Working from the entries that follow, transcribe exactly and only the lines from the one with "How many objects are aligned along" through the last, pictures excluded.

DATA FOR THE TASK:
========
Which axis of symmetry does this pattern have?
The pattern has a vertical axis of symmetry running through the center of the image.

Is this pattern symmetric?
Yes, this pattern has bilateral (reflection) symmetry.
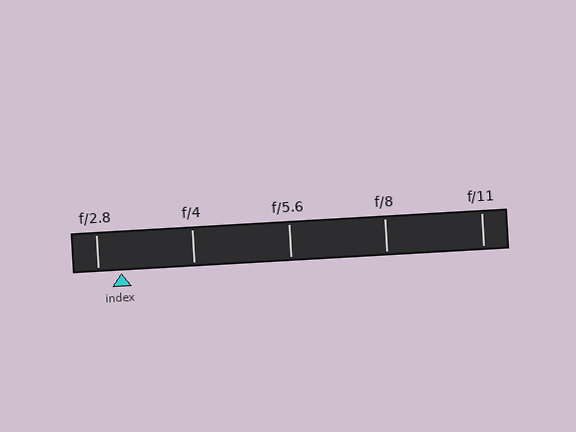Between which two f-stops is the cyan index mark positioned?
The index mark is between f/2.8 and f/4.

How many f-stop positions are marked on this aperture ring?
There are 5 f-stop positions marked.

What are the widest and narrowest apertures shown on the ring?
The widest aperture shown is f/2.8 and the narrowest is f/11.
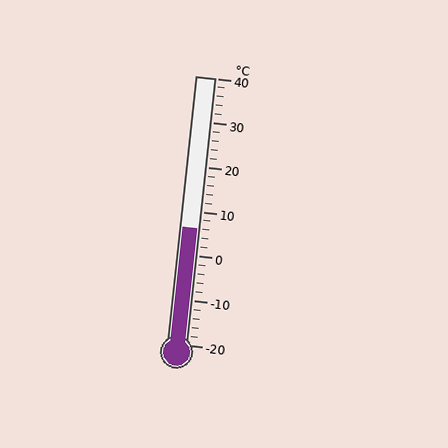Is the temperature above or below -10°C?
The temperature is above -10°C.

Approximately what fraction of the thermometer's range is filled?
The thermometer is filled to approximately 45% of its range.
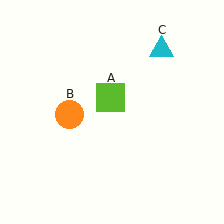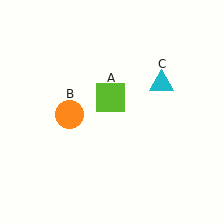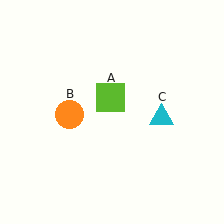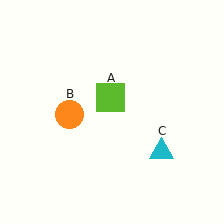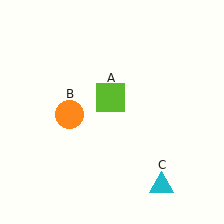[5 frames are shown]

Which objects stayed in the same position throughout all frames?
Lime square (object A) and orange circle (object B) remained stationary.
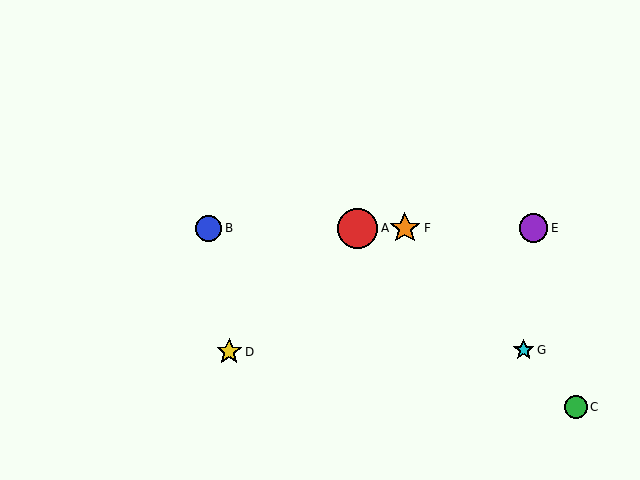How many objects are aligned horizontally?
4 objects (A, B, E, F) are aligned horizontally.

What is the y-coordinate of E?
Object E is at y≈228.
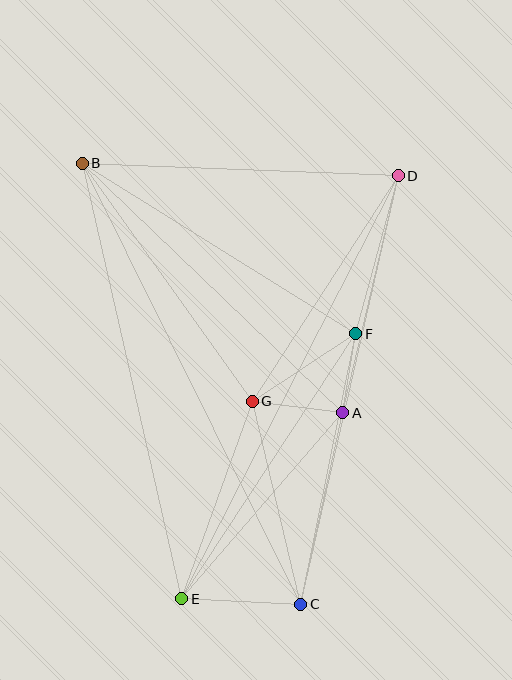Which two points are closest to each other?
Points A and F are closest to each other.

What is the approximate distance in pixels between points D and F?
The distance between D and F is approximately 164 pixels.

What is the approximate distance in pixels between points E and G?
The distance between E and G is approximately 209 pixels.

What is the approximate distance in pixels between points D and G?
The distance between D and G is approximately 269 pixels.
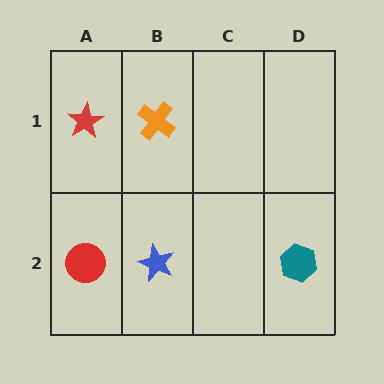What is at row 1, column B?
An orange cross.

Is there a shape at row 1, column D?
No, that cell is empty.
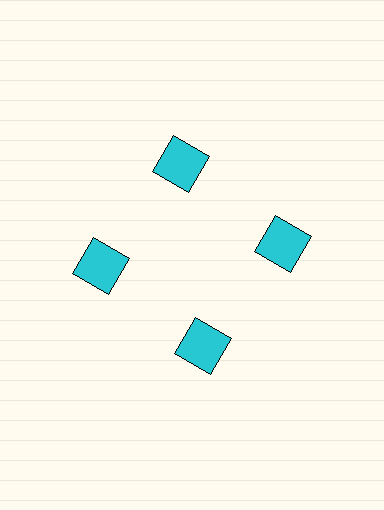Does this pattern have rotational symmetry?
Yes, this pattern has 4-fold rotational symmetry. It looks the same after rotating 90 degrees around the center.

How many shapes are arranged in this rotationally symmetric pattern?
There are 4 shapes, arranged in 4 groups of 1.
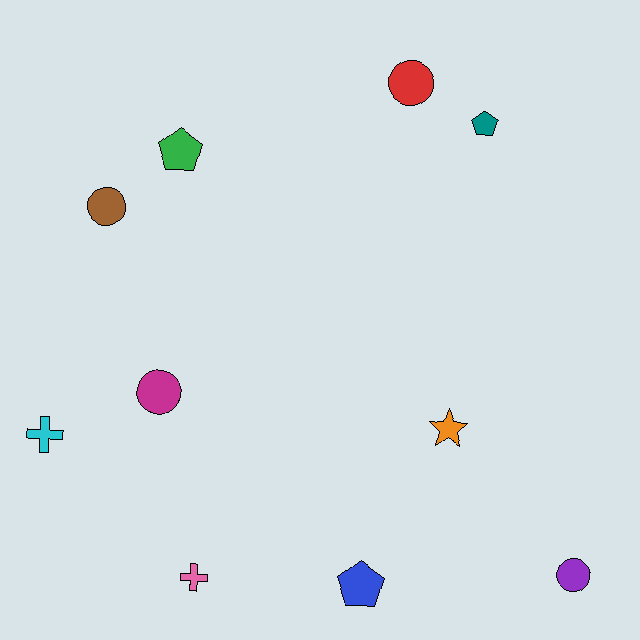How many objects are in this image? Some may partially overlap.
There are 10 objects.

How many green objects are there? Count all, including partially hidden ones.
There is 1 green object.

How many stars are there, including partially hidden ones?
There is 1 star.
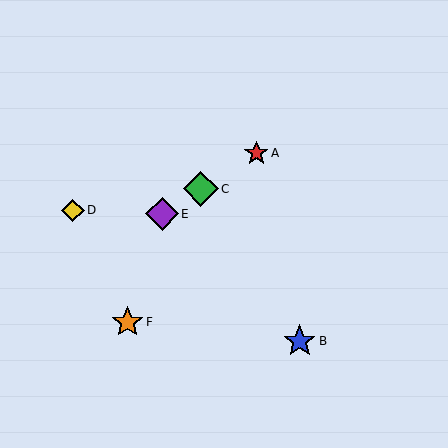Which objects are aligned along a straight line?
Objects A, C, E are aligned along a straight line.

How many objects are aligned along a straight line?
3 objects (A, C, E) are aligned along a straight line.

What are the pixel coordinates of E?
Object E is at (162, 214).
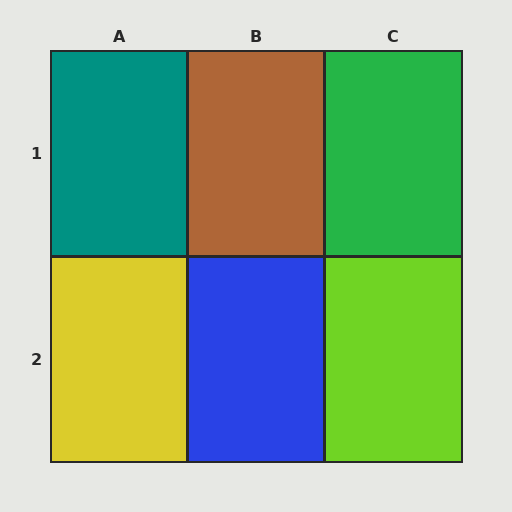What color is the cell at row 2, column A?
Yellow.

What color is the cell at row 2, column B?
Blue.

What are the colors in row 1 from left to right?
Teal, brown, green.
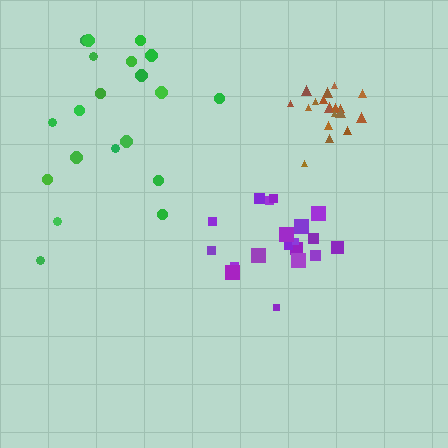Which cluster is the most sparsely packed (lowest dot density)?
Green.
========
FINISHED TASK:
How many objects are aligned along a straight line?
3 objects (A, C, E) are aligned along a straight line.

What are the pixel coordinates of E?
Object E is at (162, 214).
What color is the cell at row 2, column A?
Yellow.

What color is the cell at row 2, column B?
Blue.

What are the colors in row 1 from left to right?
Teal, brown, green.
Which cluster is the most sparsely packed (lowest dot density)?
Green.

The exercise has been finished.